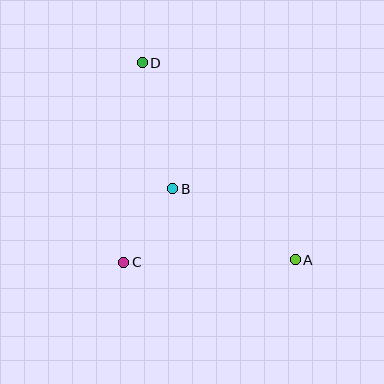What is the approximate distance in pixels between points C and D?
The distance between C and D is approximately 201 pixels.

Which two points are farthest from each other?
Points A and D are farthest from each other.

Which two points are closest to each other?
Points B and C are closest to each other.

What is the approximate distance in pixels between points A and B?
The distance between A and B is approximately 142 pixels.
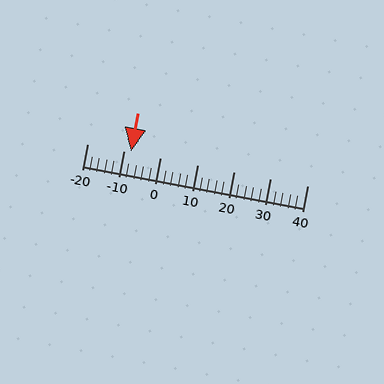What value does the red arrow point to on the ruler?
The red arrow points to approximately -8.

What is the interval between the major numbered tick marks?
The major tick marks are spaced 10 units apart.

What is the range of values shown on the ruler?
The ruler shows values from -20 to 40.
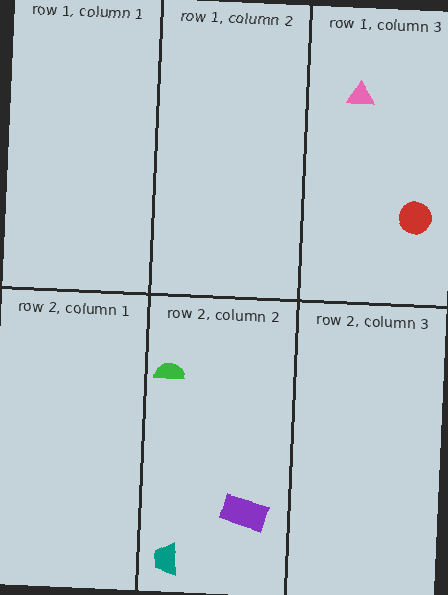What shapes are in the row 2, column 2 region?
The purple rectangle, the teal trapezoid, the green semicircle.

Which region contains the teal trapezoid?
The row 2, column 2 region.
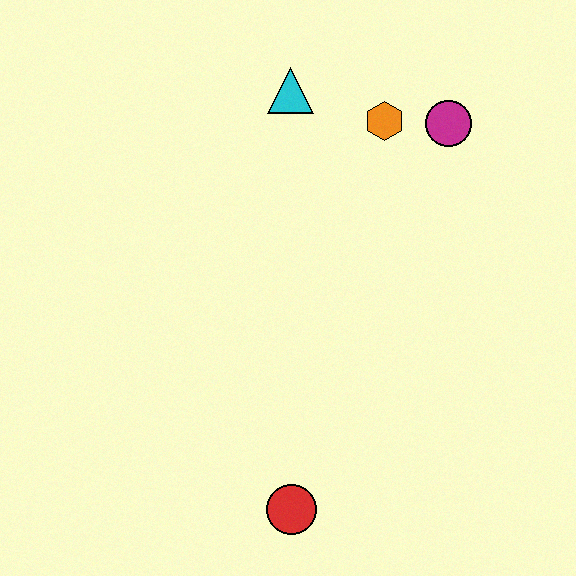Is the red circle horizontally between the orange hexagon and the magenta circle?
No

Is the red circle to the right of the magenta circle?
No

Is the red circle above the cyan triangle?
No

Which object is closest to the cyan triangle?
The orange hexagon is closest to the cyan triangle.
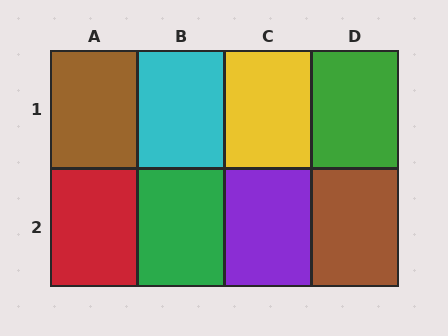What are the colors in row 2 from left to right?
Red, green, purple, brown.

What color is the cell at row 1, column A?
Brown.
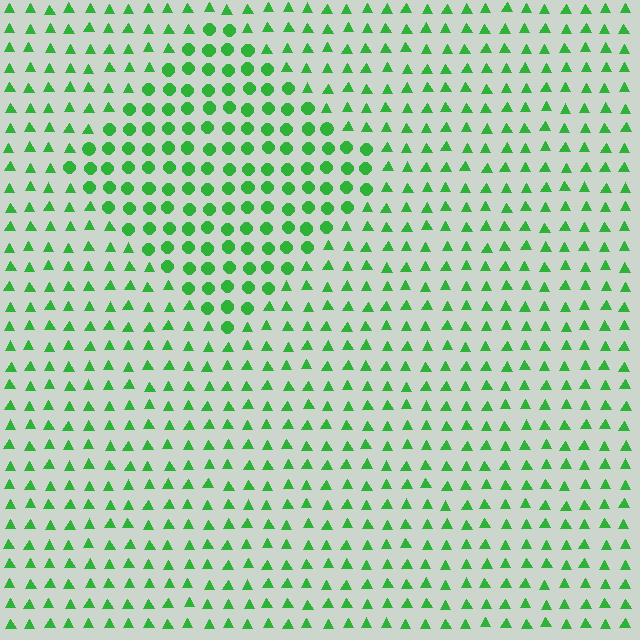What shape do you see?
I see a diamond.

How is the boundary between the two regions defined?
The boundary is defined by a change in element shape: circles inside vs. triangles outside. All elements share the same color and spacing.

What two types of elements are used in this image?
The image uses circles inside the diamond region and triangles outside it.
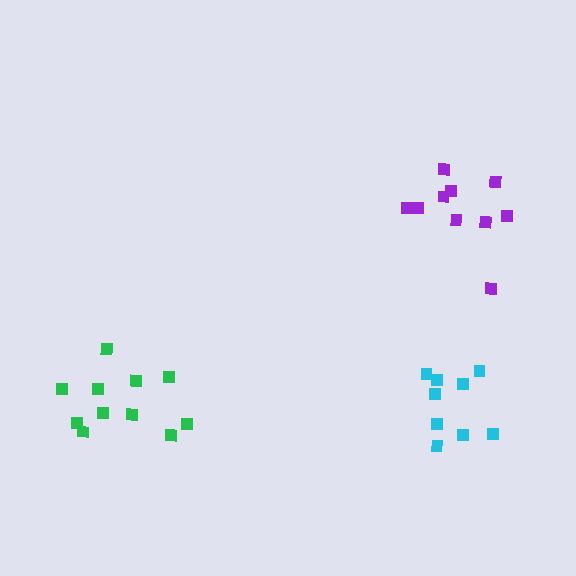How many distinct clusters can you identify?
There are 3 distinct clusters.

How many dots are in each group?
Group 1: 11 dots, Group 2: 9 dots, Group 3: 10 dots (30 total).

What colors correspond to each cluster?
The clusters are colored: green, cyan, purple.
○ ○ ○
> **WRITTEN REQUEST**:
Print the listing above in full, exactly as written. Omit any pictures.

> **COMPLETED TASK**:
What is the approximate distance in pixels between points C and D?
The distance between C and D is approximately 201 pixels.

Which two points are farthest from each other?
Points A and D are farthest from each other.

Which two points are closest to each other?
Points B and C are closest to each other.

What is the approximate distance in pixels between points A and B?
The distance between A and B is approximately 142 pixels.
What value does the red arrow point to on the ruler?
The red arrow points to approximately -8.

What is the interval between the major numbered tick marks?
The major tick marks are spaced 10 units apart.

What is the range of values shown on the ruler?
The ruler shows values from -20 to 40.
What shapes are in the row 2, column 2 region?
The purple rectangle, the teal trapezoid, the green semicircle.

Which region contains the teal trapezoid?
The row 2, column 2 region.
Is the red circle horizontally between the orange hexagon and the magenta circle?
No

Is the red circle to the right of the magenta circle?
No

Is the red circle above the cyan triangle?
No

Which object is closest to the cyan triangle?
The orange hexagon is closest to the cyan triangle.
What are the colors in row 2 from left to right?
Red, green, purple, brown.

What color is the cell at row 1, column A?
Brown.
What shape do you see?
I see a diamond.

How is the boundary between the two regions defined?
The boundary is defined by a change in element shape: circles inside vs. triangles outside. All elements share the same color and spacing.

What two types of elements are used in this image?
The image uses circles inside the diamond region and triangles outside it.
How many distinct clusters can you identify?
There are 3 distinct clusters.

How many dots are in each group?
Group 1: 11 dots, Group 2: 9 dots, Group 3: 10 dots (30 total).

What colors correspond to each cluster?
The clusters are colored: green, cyan, purple.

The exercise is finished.